** BEGIN WORKING DATA **

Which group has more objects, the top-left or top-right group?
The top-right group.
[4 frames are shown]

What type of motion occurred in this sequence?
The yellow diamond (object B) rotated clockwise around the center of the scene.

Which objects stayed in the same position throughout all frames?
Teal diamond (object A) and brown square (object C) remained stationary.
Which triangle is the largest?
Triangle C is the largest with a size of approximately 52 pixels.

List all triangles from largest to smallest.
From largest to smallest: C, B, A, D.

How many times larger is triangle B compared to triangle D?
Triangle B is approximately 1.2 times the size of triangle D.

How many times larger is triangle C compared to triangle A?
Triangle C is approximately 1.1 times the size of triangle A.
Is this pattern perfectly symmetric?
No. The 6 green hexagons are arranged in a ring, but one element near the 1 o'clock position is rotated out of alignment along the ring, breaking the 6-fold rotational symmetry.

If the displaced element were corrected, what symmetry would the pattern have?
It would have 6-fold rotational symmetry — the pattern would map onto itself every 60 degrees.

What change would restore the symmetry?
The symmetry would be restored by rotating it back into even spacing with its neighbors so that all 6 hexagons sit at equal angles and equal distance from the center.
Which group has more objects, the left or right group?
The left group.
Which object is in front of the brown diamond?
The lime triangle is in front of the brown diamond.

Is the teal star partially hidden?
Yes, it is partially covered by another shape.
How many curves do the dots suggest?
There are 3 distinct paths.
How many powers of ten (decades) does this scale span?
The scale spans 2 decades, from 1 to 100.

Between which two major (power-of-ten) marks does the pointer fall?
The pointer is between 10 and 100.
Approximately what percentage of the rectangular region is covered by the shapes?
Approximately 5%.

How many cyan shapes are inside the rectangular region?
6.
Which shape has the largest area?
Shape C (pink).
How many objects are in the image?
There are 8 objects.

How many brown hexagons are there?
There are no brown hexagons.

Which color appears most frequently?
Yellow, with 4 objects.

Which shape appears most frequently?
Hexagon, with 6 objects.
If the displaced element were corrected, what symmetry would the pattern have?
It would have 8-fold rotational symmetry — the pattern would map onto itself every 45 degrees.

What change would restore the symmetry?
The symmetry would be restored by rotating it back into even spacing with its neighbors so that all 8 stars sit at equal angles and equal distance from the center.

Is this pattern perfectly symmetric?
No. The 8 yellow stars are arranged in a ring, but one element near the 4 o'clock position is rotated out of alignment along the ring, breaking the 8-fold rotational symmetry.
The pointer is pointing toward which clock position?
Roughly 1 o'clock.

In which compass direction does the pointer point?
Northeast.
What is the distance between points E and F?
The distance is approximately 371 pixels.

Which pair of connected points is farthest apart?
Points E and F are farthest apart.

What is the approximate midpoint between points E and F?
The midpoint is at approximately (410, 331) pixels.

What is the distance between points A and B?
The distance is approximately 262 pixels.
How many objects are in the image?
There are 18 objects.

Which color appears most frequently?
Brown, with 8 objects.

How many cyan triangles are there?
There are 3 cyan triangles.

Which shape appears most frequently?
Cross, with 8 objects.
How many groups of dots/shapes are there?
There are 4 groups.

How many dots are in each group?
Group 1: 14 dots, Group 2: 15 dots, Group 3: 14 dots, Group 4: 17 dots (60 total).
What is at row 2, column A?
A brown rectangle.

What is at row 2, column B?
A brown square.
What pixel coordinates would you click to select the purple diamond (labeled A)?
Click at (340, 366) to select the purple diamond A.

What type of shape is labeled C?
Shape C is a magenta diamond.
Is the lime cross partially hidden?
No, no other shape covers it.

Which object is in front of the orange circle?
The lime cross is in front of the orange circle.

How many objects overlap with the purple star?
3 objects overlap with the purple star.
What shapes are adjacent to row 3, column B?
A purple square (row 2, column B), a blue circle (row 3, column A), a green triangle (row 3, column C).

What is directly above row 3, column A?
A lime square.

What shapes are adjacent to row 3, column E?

** END WORKING DATA **

### REQUIREMENTS:
Would you write down every record again, exactly?

### IN RESPONSE:
Which group has more objects, the top-left or top-right group?
The top-right group.
[4 frames are shown]

What type of motion occurred in this sequence?
The yellow diamond (object B) rotated clockwise around the center of the scene.

Which objects stayed in the same position throughout all frames?
Teal diamond (object A) and brown square (object C) remained stationary.
Which triangle is the largest?
Triangle C is the largest with a size of approximately 52 pixels.

List all triangles from largest to smallest.
From largest to smallest: C, B, A, D.

How many times larger is triangle B compared to triangle D?
Triangle B is approximately 1.2 times the size of triangle D.

How many times larger is triangle C compared to triangle A?
Triangle C is approximately 1.1 times the size of triangle A.
Is this pattern perfectly symmetric?
No. The 6 green hexagons are arranged in a ring, but one element near the 1 o'clock position is rotated out of alignment along the ring, breaking the 6-fold rotational symmetry.

If the displaced element were corrected, what symmetry would the pattern have?
It would have 6-fold rotational symmetry — the pattern would map onto itself every 60 degrees.

What change would restore the symmetry?
The symmetry would be restored by rotating it back into even spacing with its neighbors so that all 6 hexagons sit at equal angles and equal distance from the center.
Which group has more objects, the left or right group?
The left group.
Which object is in front of the brown diamond?
The lime triangle is in front of the brown diamond.

Is the teal star partially hidden?
Yes, it is partially covered by another shape.
How many curves do the dots suggest?
There are 3 distinct paths.
How many powers of ten (decades) does this scale span?
The scale spans 2 decades, from 1 to 100.

Between which two major (power-of-ten) marks does the pointer fall?
The pointer is between 10 and 100.
Approximately what percentage of the rectangular region is covered by the shapes?
Approximately 5%.

How many cyan shapes are inside the rectangular region?
6.
Which shape has the largest area?
Shape C (pink).
How many objects are in the image?
There are 8 objects.

How many brown hexagons are there?
There are no brown hexagons.

Which color appears most frequently?
Yellow, with 4 objects.

Which shape appears most frequently?
Hexagon, with 6 objects.
If the displaced element were corrected, what symmetry would the pattern have?
It would have 8-fold rotational symmetry — the pattern would map onto itself every 45 degrees.

What change would restore the symmetry?
The symmetry would be restored by rotating it back into even spacing with its neighbors so that all 8 stars sit at equal angles and equal distance from the center.

Is this pattern perfectly symmetric?
No. The 8 yellow stars are arranged in a ring, but one element near the 4 o'clock position is rotated out of alignment along the ring, breaking the 8-fold rotational symmetry.
The pointer is pointing toward which clock position?
Roughly 1 o'clock.

In which compass direction does the pointer point?
Northeast.
What is the distance between points E and F?
The distance is approximately 371 pixels.

Which pair of connected points is farthest apart?
Points E and F are farthest apart.

What is the approximate midpoint between points E and F?
The midpoint is at approximately (410, 331) pixels.

What is the distance between points A and B?
The distance is approximately 262 pixels.
How many objects are in the image?
There are 18 objects.

Which color appears most frequently?
Brown, with 8 objects.

How many cyan triangles are there?
There are 3 cyan triangles.

Which shape appears most frequently?
Cross, with 8 objects.
How many groups of dots/shapes are there?
There are 4 groups.

How many dots are in each group?
Group 1: 14 dots, Group 2: 15 dots, Group 3: 14 dots, Group 4: 17 dots (60 total).
What is at row 2, column A?
A brown rectangle.

What is at row 2, column B?
A brown square.
What pixel coordinates would you click to select the purple diamond (labeled A)?
Click at (340, 366) to select the purple diamond A.

What type of shape is labeled C?
Shape C is a magenta diamond.
Is the lime cross partially hidden?
No, no other shape covers it.

Which object is in front of the orange circle?
The lime cross is in front of the orange circle.

How many objects overlap with the purple star?
3 objects overlap with the purple star.
What shapes are adjacent to row 3, column B?
A purple square (row 2, column B), a blue circle (row 3, column A), a green triangle (row 3, column C).

What is directly above row 3, column A?
A lime square.

What shapes are adjacent to row 3, column E?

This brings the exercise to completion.